### Record excerpts
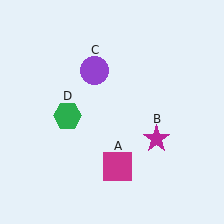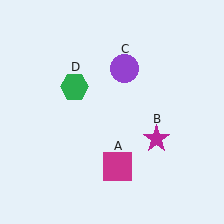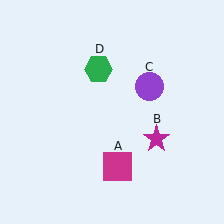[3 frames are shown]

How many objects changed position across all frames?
2 objects changed position: purple circle (object C), green hexagon (object D).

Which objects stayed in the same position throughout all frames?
Magenta square (object A) and magenta star (object B) remained stationary.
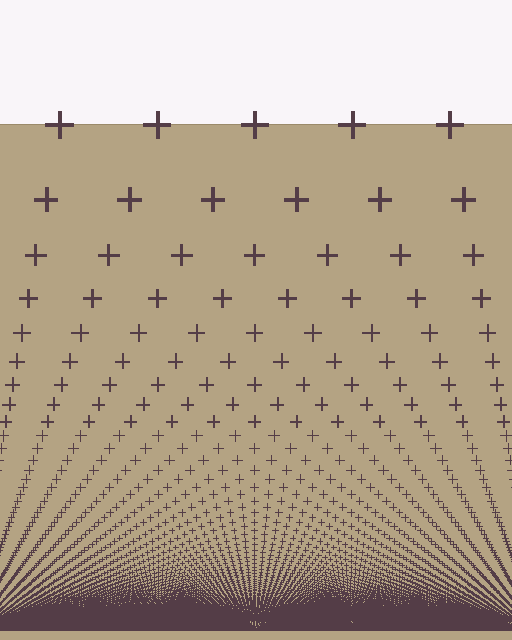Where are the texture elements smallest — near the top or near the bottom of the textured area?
Near the bottom.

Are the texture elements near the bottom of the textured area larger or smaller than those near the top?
Smaller. The gradient is inverted — elements near the bottom are smaller and denser.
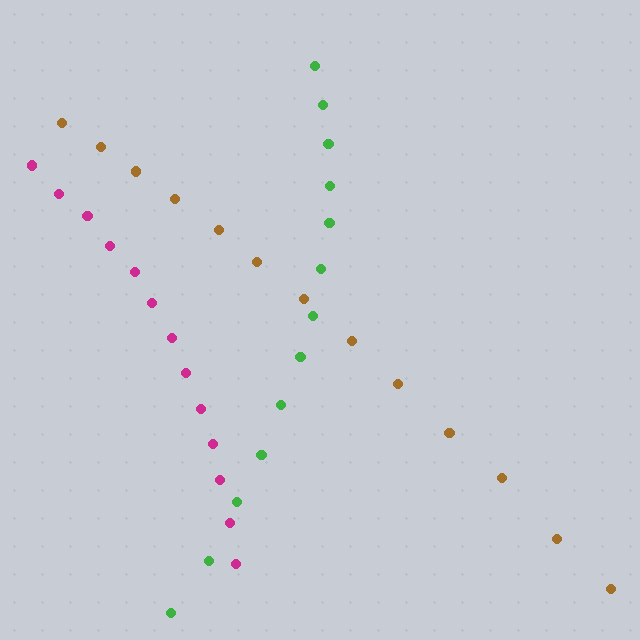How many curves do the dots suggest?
There are 3 distinct paths.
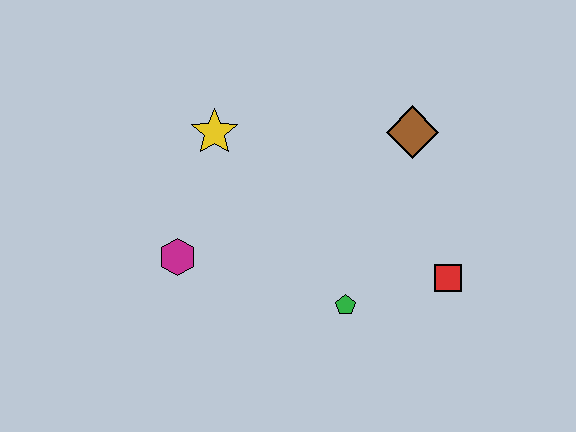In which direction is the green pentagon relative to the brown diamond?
The green pentagon is below the brown diamond.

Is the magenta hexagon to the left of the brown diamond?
Yes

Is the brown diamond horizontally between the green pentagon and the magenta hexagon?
No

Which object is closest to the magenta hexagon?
The yellow star is closest to the magenta hexagon.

### Directions
Exclude the pictures and transcribe all of the entries exactly.

### The solution
[3 frames are shown]

How many objects changed position across all frames?
2 objects changed position: purple circle (object C), green hexagon (object D).

Which objects stayed in the same position throughout all frames?
Magenta square (object A) and magenta star (object B) remained stationary.
Where are the texture elements smallest — near the top or near the bottom of the textured area?
Near the bottom.

Are the texture elements near the bottom of the textured area larger or smaller than those near the top?
Smaller. The gradient is inverted — elements near the bottom are smaller and denser.
How many curves do the dots suggest?
There are 3 distinct paths.
In which direction is the green pentagon relative to the brown diamond?
The green pentagon is below the brown diamond.

Is the magenta hexagon to the left of the brown diamond?
Yes

Is the brown diamond horizontally between the green pentagon and the magenta hexagon?
No

Which object is closest to the magenta hexagon?
The yellow star is closest to the magenta hexagon.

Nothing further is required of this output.